— BEGIN INFORMATION GIVEN —
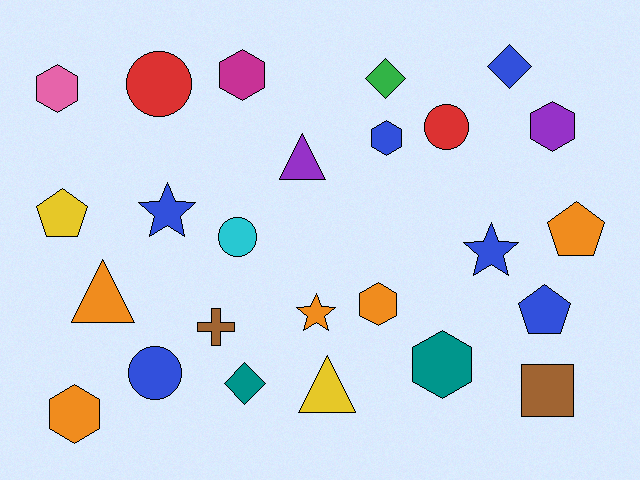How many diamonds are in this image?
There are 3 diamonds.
— END INFORMATION GIVEN —
— BEGIN INFORMATION GIVEN —
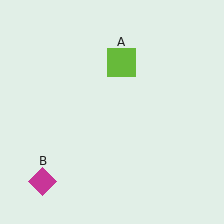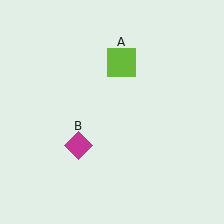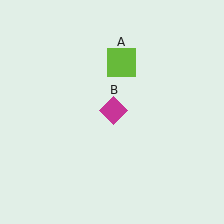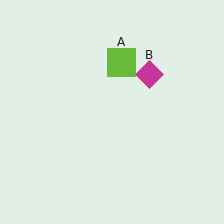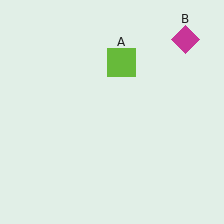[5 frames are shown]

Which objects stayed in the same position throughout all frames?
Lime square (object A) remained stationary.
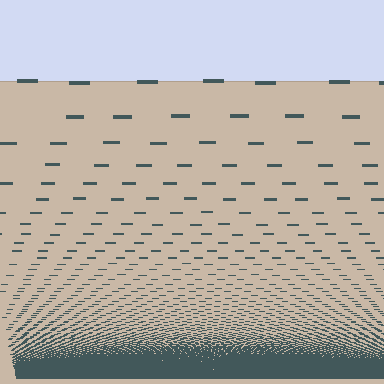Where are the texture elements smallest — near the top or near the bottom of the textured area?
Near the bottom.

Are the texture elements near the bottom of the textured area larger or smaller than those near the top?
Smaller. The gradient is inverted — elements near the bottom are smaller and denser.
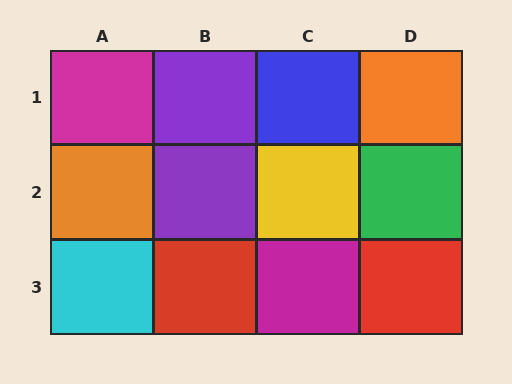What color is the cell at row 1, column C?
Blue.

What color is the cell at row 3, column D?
— END INFORMATION GIVEN —
— BEGIN INFORMATION GIVEN —
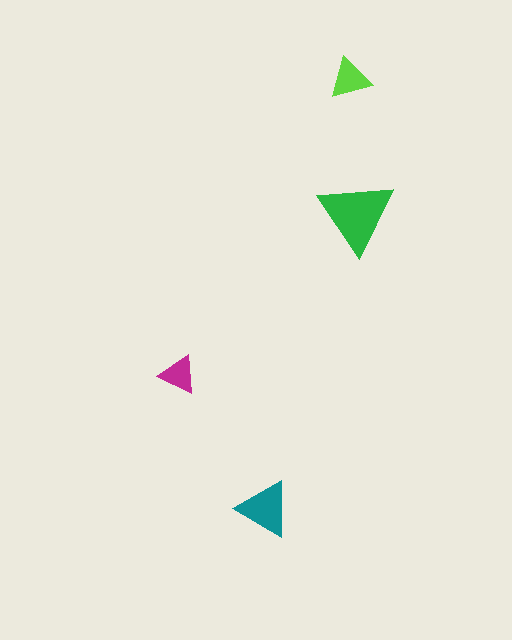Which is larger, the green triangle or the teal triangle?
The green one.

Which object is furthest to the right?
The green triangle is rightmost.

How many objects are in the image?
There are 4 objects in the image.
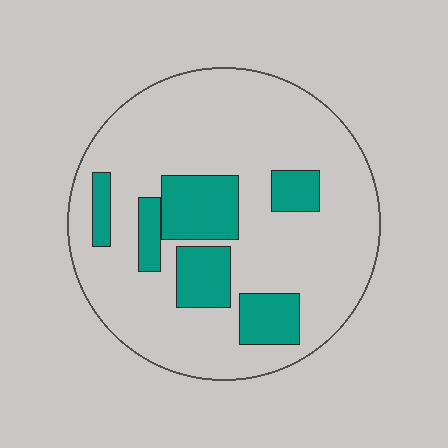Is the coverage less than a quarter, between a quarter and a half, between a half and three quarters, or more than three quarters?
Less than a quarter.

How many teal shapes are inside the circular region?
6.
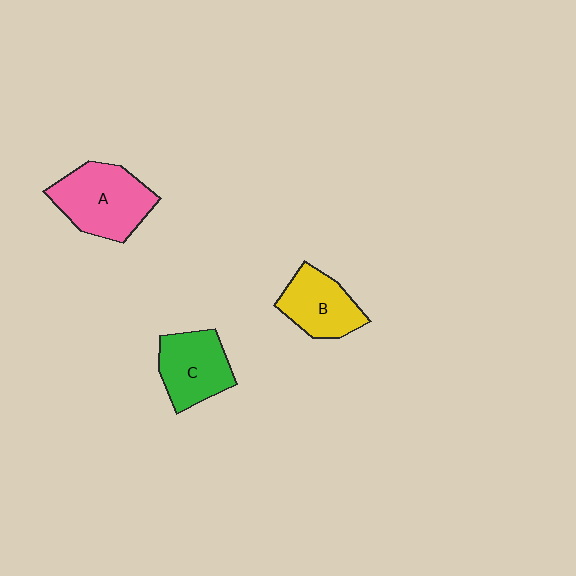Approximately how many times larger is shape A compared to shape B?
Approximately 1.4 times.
— END INFORMATION GIVEN —
■ **WRITTEN INSTRUCTION**
Pictures are not part of the copy. Write out only the lines from the one containing "Are the texture elements near" through the one containing "What color is the cell at row 3, column D?", exactly as they stand, both included.

■ **SOLUTION TO THIS EXERCISE**
Are the texture elements near the bottom of the textured area larger or smaller than those near the top?
Smaller. The gradient is inverted — elements near the bottom are smaller and denser.
What color is the cell at row 1, column C?
Blue.

What color is the cell at row 3, column D?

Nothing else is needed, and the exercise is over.